**TASK GOAL**
Reproduce each of the lines word for word.

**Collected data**
# # #
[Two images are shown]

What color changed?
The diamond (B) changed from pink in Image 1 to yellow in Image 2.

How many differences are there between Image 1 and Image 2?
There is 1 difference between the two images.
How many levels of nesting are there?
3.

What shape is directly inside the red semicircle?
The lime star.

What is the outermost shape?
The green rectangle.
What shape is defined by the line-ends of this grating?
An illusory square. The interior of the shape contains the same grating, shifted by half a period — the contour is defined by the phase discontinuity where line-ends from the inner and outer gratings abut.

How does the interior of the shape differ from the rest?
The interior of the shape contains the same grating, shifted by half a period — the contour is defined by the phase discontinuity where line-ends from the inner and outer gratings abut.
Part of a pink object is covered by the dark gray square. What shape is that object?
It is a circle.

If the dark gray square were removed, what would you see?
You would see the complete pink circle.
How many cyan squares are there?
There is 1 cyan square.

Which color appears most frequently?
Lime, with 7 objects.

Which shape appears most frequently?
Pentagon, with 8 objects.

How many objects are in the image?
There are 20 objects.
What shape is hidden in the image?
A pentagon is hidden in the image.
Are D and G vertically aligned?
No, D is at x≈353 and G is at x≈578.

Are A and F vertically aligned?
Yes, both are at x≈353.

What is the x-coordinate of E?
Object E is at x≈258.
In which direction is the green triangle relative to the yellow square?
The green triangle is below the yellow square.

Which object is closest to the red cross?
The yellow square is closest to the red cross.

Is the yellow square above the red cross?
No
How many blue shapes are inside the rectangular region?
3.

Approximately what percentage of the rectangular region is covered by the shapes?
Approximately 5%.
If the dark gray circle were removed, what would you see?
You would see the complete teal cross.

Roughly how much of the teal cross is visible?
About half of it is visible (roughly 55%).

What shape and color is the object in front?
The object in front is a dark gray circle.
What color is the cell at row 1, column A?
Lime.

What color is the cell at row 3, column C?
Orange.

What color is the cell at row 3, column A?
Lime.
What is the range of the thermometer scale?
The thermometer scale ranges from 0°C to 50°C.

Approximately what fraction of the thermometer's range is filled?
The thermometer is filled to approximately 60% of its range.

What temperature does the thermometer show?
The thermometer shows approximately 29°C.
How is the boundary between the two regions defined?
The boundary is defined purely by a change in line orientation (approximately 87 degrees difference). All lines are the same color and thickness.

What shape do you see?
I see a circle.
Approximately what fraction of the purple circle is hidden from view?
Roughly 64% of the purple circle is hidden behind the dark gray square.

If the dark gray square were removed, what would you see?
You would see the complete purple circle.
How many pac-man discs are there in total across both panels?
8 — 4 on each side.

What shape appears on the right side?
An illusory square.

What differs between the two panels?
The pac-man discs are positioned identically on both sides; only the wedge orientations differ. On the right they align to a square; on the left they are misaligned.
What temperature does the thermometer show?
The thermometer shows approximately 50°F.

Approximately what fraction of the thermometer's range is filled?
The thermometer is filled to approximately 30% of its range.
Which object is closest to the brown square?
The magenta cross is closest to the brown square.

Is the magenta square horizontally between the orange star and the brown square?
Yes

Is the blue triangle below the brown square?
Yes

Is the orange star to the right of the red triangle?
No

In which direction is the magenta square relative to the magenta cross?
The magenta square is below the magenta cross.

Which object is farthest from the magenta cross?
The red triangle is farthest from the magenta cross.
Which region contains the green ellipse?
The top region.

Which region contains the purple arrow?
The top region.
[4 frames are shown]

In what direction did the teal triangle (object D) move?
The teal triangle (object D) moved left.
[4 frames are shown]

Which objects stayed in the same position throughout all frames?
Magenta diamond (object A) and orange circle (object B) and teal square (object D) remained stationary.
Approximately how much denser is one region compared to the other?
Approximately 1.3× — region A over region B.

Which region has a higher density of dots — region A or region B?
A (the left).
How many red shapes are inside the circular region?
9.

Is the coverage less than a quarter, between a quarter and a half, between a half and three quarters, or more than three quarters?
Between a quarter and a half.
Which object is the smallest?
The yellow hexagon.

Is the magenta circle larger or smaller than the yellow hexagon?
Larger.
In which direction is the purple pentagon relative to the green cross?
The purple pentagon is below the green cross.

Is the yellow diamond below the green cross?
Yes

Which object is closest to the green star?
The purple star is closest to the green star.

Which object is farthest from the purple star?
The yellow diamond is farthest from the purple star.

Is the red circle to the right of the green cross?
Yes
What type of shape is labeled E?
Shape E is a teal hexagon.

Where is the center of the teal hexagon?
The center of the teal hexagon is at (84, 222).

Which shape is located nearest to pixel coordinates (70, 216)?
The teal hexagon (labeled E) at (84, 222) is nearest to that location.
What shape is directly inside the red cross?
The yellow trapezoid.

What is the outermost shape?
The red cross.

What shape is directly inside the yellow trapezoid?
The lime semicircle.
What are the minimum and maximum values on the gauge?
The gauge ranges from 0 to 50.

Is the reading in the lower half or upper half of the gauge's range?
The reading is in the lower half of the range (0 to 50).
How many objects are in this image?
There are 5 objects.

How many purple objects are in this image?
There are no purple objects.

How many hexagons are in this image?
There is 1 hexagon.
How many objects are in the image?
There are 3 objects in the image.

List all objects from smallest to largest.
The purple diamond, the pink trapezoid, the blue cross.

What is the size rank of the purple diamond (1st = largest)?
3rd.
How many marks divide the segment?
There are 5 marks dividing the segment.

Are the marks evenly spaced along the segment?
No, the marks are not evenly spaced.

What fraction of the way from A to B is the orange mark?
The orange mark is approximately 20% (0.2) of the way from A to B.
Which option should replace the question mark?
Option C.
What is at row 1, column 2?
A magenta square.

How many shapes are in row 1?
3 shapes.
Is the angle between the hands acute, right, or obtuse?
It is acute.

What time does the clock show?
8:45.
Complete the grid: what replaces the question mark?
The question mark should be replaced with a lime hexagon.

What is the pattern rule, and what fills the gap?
# # #
**EXERCISE RESULT**
[Two images are shown]

What color changed?
The diamond (B) changed from pink in Image 1 to yellow in Image 2.

How many differences are there between Image 1 and Image 2?
There is 1 difference between the two images.
How many levels of nesting are there?
3.

What shape is directly inside the red semicircle?
The lime star.

What is the outermost shape?
The green rectangle.
What shape is defined by the line-ends of this grating?
An illusory square. The interior of the shape contains the same grating, shifted by half a period — the contour is defined by the phase discontinuity where line-ends from the inner and outer gratings abut.

How does the interior of the shape differ from the rest?
The interior of the shape contains the same grating, shifted by half a period — the contour is defined by the phase discontinuity where line-ends from the inner and outer gratings abut.
Part of a pink object is covered by the dark gray square. What shape is that object?
It is a circle.

If the dark gray square were removed, what would you see?
You would see the complete pink circle.
How many cyan squares are there?
There is 1 cyan square.

Which color appears most frequently?
Lime, with 7 objects.

Which shape appears most frequently?
Pentagon, with 8 objects.

How many objects are in the image?
There are 20 objects.
What shape is hidden in the image?
A pentagon is hidden in the image.
Are D and G vertically aligned?
No, D is at x≈353 and G is at x≈578.

Are A and F vertically aligned?
Yes, both are at x≈353.

What is the x-coordinate of E?
Object E is at x≈258.
In which direction is the green triangle relative to the yellow square?
The green triangle is below the yellow square.

Which object is closest to the red cross?
The yellow square is closest to the red cross.

Is the yellow square above the red cross?
No
How many blue shapes are inside the rectangular region?
3.

Approximately what percentage of the rectangular region is covered by the shapes?
Approximately 5%.
If the dark gray circle were removed, what would you see?
You would see the complete teal cross.

Roughly how much of the teal cross is visible?
About half of it is visible (roughly 55%).

What shape and color is the object in front?
The object in front is a dark gray circle.
What color is the cell at row 1, column A?
Lime.

What color is the cell at row 3, column C?
Orange.

What color is the cell at row 3, column A?
Lime.
What is the range of the thermometer scale?
The thermometer scale ranges from 0°C to 50°C.

Approximately what fraction of the thermometer's range is filled?
The thermometer is filled to approximately 60% of its range.

What temperature does the thermometer show?
The thermometer shows approximately 29°C.
How is the boundary between the two regions defined?
The boundary is defined purely by a change in line orientation (approximately 87 degrees difference). All lines are the same color and thickness.

What shape do you see?
I see a circle.
Approximately what fraction of the purple circle is hidden from view?
Roughly 64% of the purple circle is hidden behind the dark gray square.

If the dark gray square were removed, what would you see?
You would see the complete purple circle.
How many pac-man discs are there in total across both panels?
8 — 4 on each side.

What shape appears on the right side?
An illusory square.

What differs between the two panels?
The pac-man discs are positioned identically on both sides; only the wedge orientations differ. On the right they align to a square; on the left they are misaligned.
What temperature does the thermometer show?
The thermometer shows approximately 50°F.

Approximately what fraction of the thermometer's range is filled?
The thermometer is filled to approximately 30% of its range.
Which object is closest to the brown square?
The magenta cross is closest to the brown square.

Is the magenta square horizontally between the orange star and the brown square?
Yes

Is the blue triangle below the brown square?
Yes

Is the orange star to the right of the red triangle?
No

In which direction is the magenta square relative to the magenta cross?
The magenta square is below the magenta cross.

Which object is farthest from the magenta cross?
The red triangle is farthest from the magenta cross.
Which region contains the green ellipse?
The top region.

Which region contains the purple arrow?
The top region.
[4 frames are shown]

In what direction did the teal triangle (object D) move?
The teal triangle (object D) moved left.
[4 frames are shown]

Which objects stayed in the same position throughout all frames?
Magenta diamond (object A) and orange circle (object B) and teal square (object D) remained stationary.
Approximately how much denser is one region compared to the other?
Approximately 1.3× — region A over region B.

Which region has a higher density of dots — region A or region B?
A (the left).
How many red shapes are inside the circular region?
9.

Is the coverage less than a quarter, between a quarter and a half, between a half and three quarters, or more than three quarters?
Between a quarter and a half.
Which object is the smallest?
The yellow hexagon.

Is the magenta circle larger or smaller than the yellow hexagon?
Larger.
In which direction is the purple pentagon relative to the green cross?
The purple pentagon is below the green cross.

Is the yellow diamond below the green cross?
Yes

Which object is closest to the green star?
The purple star is closest to the green star.

Which object is farthest from the purple star?
The yellow diamond is farthest from the purple star.

Is the red circle to the right of the green cross?
Yes
What type of shape is labeled E?
Shape E is a teal hexagon.

Where is the center of the teal hexagon?
The center of the teal hexagon is at (84, 222).

Which shape is located nearest to pixel coordinates (70, 216)?
The teal hexagon (labeled E) at (84, 222) is nearest to that location.
What shape is directly inside the red cross?
The yellow trapezoid.

What is the outermost shape?
The red cross.

What shape is directly inside the yellow trapezoid?
The lime semicircle.
What are the minimum and maximum values on the gauge?
The gauge ranges from 0 to 50.

Is the reading in the lower half or upper half of the gauge's range?
The reading is in the lower half of the range (0 to 50).
How many objects are in this image?
There are 5 objects.

How many purple objects are in this image?
There are no purple objects.

How many hexagons are in this image?
There is 1 hexagon.
How many objects are in the image?
There are 3 objects in the image.

List all objects from smallest to largest.
The purple diamond, the pink trapezoid, the blue cross.

What is the size rank of the purple diamond (1st = largest)?
3rd.
How many marks divide the segment?
There are 5 marks dividing the segment.

Are the marks evenly spaced along the segment?
No, the marks are not evenly spaced.

What fraction of the way from A to B is the orange mark?
The orange mark is approximately 20% (0.2) of the way from A to B.
Which option should replace the question mark?
Option C.
What is at row 1, column 2?
A magenta square.

How many shapes are in row 1?
3 shapes.
Is the angle between the hands acute, right, or obtuse?
It is acute.

What time does the clock show?
8:45.
Complete the grid: what replaces the question mark?
The question mark should be replaced with a lime hexagon.

What is the pattern rule, and what fills the gap?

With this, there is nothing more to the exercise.